Written task: Begin with the line containing "What is the pattern" and end with the line containing "How many blue diamonds are there?". Give those lines again exactly, leaving out the images.

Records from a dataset
[START]

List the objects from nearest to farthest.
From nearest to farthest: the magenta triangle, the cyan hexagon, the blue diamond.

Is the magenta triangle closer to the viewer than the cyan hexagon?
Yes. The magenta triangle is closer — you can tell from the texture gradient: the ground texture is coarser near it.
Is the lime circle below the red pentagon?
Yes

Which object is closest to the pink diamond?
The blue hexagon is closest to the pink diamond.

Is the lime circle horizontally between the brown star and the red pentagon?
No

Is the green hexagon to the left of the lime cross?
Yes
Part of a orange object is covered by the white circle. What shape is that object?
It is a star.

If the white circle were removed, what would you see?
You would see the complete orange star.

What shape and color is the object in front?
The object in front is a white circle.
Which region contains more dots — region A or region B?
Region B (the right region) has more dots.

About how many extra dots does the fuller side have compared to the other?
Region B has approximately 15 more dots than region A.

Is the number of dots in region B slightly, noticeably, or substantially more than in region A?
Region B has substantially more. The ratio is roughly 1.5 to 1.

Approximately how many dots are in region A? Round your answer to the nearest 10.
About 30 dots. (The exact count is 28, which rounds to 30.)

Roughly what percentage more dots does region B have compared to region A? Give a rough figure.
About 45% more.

[END]
[START]

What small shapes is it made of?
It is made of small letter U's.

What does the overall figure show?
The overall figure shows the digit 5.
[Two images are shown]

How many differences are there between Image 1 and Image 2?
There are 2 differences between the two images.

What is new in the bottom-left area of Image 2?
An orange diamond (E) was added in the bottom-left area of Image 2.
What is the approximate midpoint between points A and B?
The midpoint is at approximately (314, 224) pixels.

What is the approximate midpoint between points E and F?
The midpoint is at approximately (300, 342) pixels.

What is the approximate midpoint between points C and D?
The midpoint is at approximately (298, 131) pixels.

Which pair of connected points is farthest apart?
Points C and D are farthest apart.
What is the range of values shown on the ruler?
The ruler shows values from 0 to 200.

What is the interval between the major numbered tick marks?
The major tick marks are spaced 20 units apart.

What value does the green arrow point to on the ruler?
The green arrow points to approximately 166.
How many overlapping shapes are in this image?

[END]
[START]

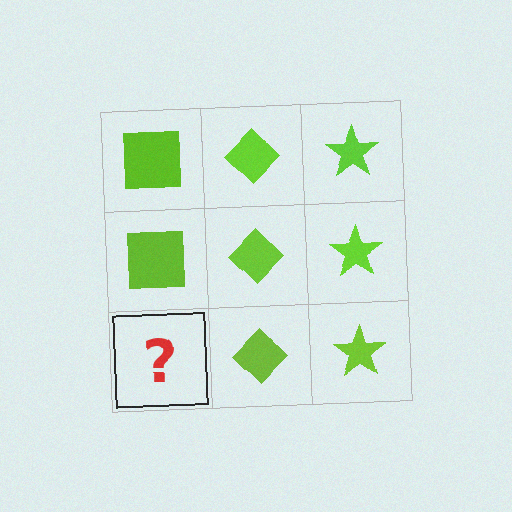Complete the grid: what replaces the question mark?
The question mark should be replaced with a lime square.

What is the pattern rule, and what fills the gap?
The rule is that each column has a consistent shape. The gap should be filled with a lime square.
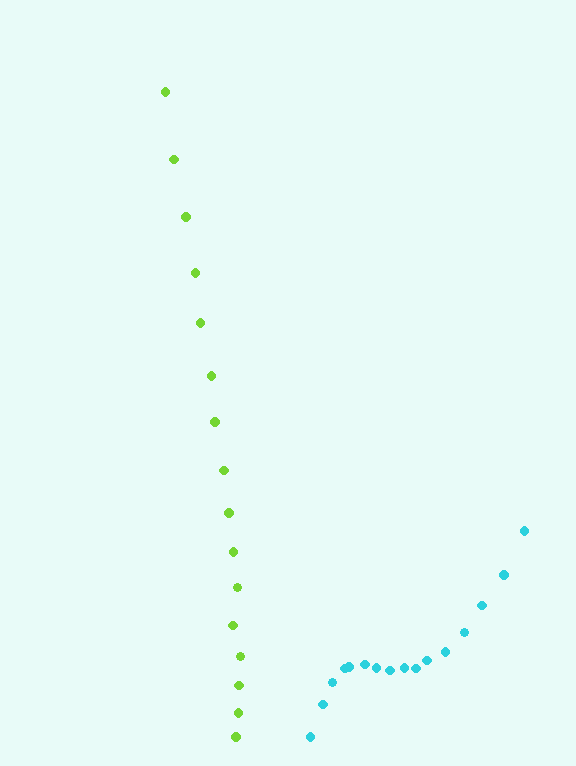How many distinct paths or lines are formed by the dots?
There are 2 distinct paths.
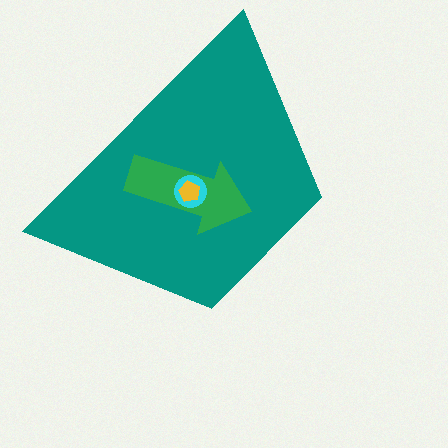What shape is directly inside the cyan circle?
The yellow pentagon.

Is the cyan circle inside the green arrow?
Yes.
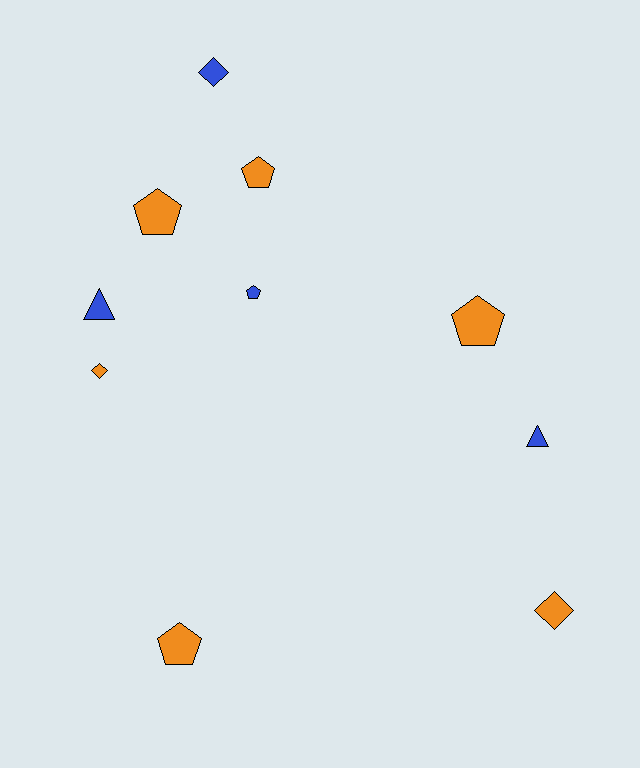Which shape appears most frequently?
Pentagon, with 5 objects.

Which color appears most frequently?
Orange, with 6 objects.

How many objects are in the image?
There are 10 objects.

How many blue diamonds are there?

[END]

Correct answer:
What is the pattern rule, and what fills the gap?
The rule is that each column has a consistent shape. The gap should be filled with a lime square.
How many distinct paths or lines are formed by the dots?
There are 2 distinct paths.
What shape is directly inside the cyan circle?
The yellow pentagon.

Is the cyan circle inside the green arrow?
Yes.
Which shape appears most frequently?
Pentagon, with 5 objects.

Which color appears most frequently?
Orange, with 6 objects.

How many objects are in the image?
There are 10 objects.

How many blue diamonds are there?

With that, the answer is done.